### Given exercise:
Everything from the line that contains "In which direction is the blue" through the final line of the records below should be quoted exactly, except the pictures.

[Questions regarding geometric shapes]

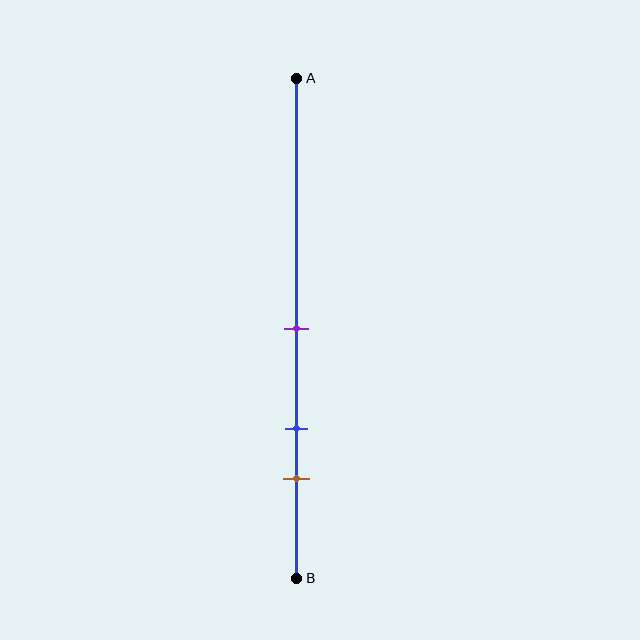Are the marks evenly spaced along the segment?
No, the marks are not evenly spaced.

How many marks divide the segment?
There are 3 marks dividing the segment.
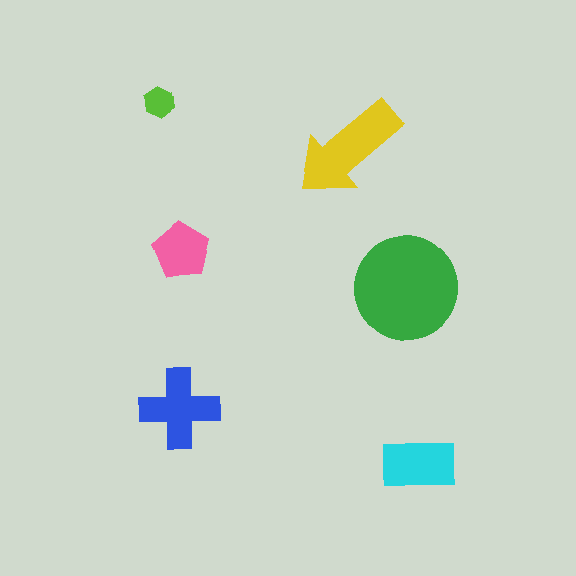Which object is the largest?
The green circle.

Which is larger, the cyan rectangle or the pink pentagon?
The cyan rectangle.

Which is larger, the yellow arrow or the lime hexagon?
The yellow arrow.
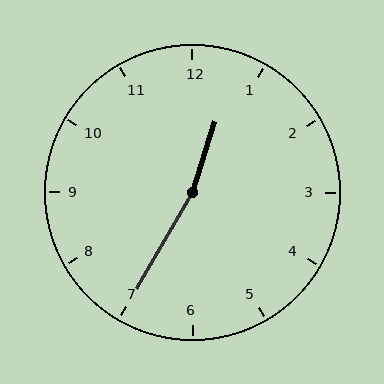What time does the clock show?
12:35.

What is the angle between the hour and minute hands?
Approximately 168 degrees.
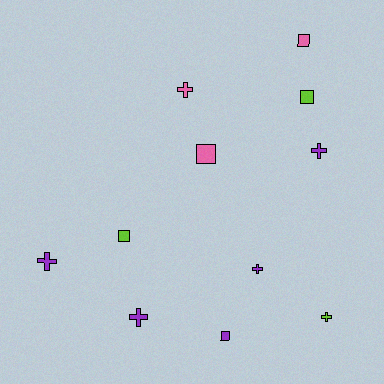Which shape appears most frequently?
Cross, with 6 objects.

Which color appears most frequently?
Purple, with 5 objects.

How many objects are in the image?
There are 11 objects.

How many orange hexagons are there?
There are no orange hexagons.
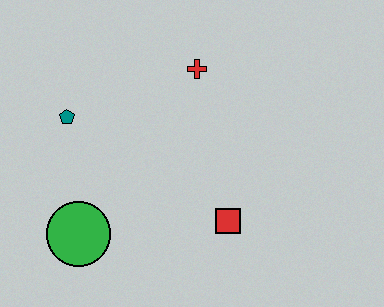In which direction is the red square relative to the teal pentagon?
The red square is to the right of the teal pentagon.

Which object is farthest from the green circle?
The red cross is farthest from the green circle.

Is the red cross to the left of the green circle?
No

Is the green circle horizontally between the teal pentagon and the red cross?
Yes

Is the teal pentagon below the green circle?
No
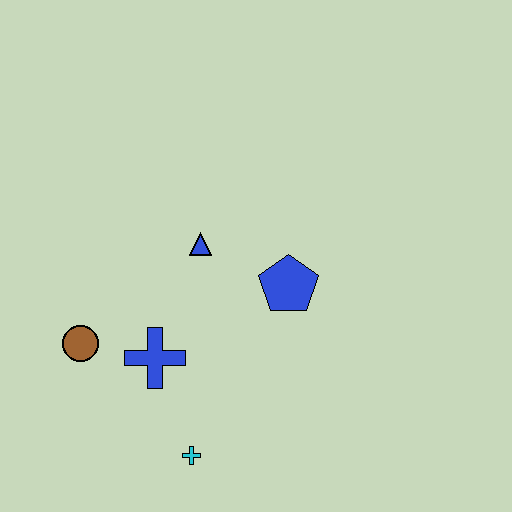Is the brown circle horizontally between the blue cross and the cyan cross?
No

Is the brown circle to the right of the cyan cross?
No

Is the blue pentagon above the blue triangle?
No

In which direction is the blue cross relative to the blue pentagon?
The blue cross is to the left of the blue pentagon.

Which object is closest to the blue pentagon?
The blue triangle is closest to the blue pentagon.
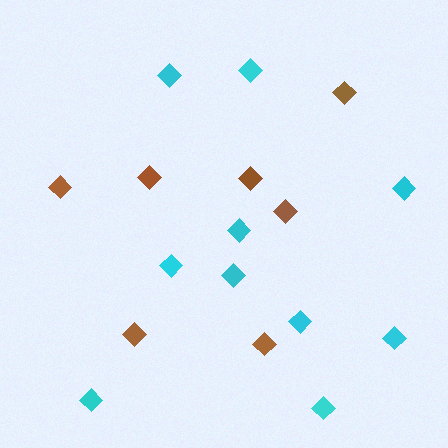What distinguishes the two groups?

### Written answer:
In which direction is the blue cross relative to the blue pentagon?
The blue cross is to the left of the blue pentagon.

Which object is closest to the blue pentagon?
The blue triangle is closest to the blue pentagon.
What distinguishes the two groups?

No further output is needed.